**Work instruction:**
Nothing in the data should be altered when it is repeated in full.

**Data extract:**

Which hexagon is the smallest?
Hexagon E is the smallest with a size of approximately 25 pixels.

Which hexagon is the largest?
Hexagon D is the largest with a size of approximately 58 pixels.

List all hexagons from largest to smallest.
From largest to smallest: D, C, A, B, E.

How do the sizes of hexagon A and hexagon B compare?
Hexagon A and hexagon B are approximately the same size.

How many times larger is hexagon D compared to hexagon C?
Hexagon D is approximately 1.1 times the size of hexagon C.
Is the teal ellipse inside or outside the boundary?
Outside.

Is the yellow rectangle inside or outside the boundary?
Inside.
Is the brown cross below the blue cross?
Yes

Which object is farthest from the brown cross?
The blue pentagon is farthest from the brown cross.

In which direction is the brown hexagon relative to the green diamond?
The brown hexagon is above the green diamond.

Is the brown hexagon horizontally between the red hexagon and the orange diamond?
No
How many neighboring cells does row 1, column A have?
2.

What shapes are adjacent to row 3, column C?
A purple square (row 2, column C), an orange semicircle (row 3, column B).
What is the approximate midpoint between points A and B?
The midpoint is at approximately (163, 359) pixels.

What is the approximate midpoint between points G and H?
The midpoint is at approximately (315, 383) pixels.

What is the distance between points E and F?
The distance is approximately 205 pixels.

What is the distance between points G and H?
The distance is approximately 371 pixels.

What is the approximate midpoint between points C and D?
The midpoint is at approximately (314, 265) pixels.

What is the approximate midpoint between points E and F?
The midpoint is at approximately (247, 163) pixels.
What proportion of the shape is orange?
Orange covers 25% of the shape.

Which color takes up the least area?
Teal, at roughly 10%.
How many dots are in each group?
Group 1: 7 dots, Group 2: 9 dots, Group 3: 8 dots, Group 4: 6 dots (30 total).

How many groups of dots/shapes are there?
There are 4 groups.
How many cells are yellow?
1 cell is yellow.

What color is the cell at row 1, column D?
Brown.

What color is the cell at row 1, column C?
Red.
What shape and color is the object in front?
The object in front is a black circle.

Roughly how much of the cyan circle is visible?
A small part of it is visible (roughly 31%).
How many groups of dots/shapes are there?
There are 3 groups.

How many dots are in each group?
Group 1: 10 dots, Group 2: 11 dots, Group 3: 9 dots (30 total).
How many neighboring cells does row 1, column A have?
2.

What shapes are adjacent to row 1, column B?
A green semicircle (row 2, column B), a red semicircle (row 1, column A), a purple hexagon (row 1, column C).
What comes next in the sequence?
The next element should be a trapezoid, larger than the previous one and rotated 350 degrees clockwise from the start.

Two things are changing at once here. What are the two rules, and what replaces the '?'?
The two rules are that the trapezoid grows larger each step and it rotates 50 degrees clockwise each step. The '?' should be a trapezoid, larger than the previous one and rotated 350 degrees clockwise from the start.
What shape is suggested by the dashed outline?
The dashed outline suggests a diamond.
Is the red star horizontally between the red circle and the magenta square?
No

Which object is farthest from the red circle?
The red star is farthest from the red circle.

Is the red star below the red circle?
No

**Expected output:**
Which hexagon is the smallest?
Hexagon E is the smallest with a size of approximately 25 pixels.

Which hexagon is the largest?
Hexagon D is the largest with a size of approximately 58 pixels.

List all hexagons from largest to smallest.
From largest to smallest: D, C, A, B, E.

How do the sizes of hexagon A and hexagon B compare?
Hexagon A and hexagon B are approximately the same size.

How many times larger is hexagon D compared to hexagon C?
Hexagon D is approximately 1.1 times the size of hexagon C.
Is the teal ellipse inside or outside the boundary?
Outside.

Is the yellow rectangle inside or outside the boundary?
Inside.
Is the brown cross below the blue cross?
Yes

Which object is farthest from the brown cross?
The blue pentagon is farthest from the brown cross.

In which direction is the brown hexagon relative to the green diamond?
The brown hexagon is above the green diamond.

Is the brown hexagon horizontally between the red hexagon and the orange diamond?
No
How many neighboring cells does row 1, column A have?
2.

What shapes are adjacent to row 3, column C?
A purple square (row 2, column C), an orange semicircle (row 3, column B).
What is the approximate midpoint between points A and B?
The midpoint is at approximately (163, 359) pixels.

What is the approximate midpoint between points G and H?
The midpoint is at approximately (315, 383) pixels.

What is the distance between points E and F?
The distance is approximately 205 pixels.

What is the distance between points G and H?
The distance is approximately 371 pixels.

What is the approximate midpoint between points C and D?
The midpoint is at approximately (314, 265) pixels.

What is the approximate midpoint between points E and F?
The midpoint is at approximately (247, 163) pixels.
What proportion of the shape is orange?
Orange covers 25% of the shape.

Which color takes up the least area?
Teal, at roughly 10%.
How many dots are in each group?
Group 1: 7 dots, Group 2: 9 dots, Group 3: 8 dots, Group 4: 6 dots (30 total).

How many groups of dots/shapes are there?
There are 4 groups.
How many cells are yellow?
1 cell is yellow.

What color is the cell at row 1, column D?
Brown.

What color is the cell at row 1, column C?
Red.
What shape and color is the object in front?
The object in front is a black circle.

Roughly how much of the cyan circle is visible?
A small part of it is visible (roughly 31%).
How many groups of dots/shapes are there?
There are 3 groups.

How many dots are in each group?
Group 1: 10 dots, Group 2: 11 dots, Group 3: 9 dots (30 total).
How many neighboring cells does row 1, column A have?
2.

What shapes are adjacent to row 1, column B?
A green semicircle (row 2, column B), a red semicircle (row 1, column A), a purple hexagon (row 1, column C).
What comes next in the sequence?
The next element should be a trapezoid, larger than the previous one and rotated 350 degrees clockwise from the start.

Two things are changing at once here. What are the two rules, and what replaces the '?'?
The two rules are that the trapezoid grows larger each step and it rotates 50 degrees clockwise each step. The '?' should be a trapezoid, larger than the previous one and rotated 350 degrees clockwise from the start.
What shape is suggested by the dashed outline?
The dashed outline suggests a diamond.
Is the red star horizontally between the red circle and the magenta square?
No

Which object is farthest from the red circle?
The red star is farthest from the red circle.

Is the red star below the red circle?
No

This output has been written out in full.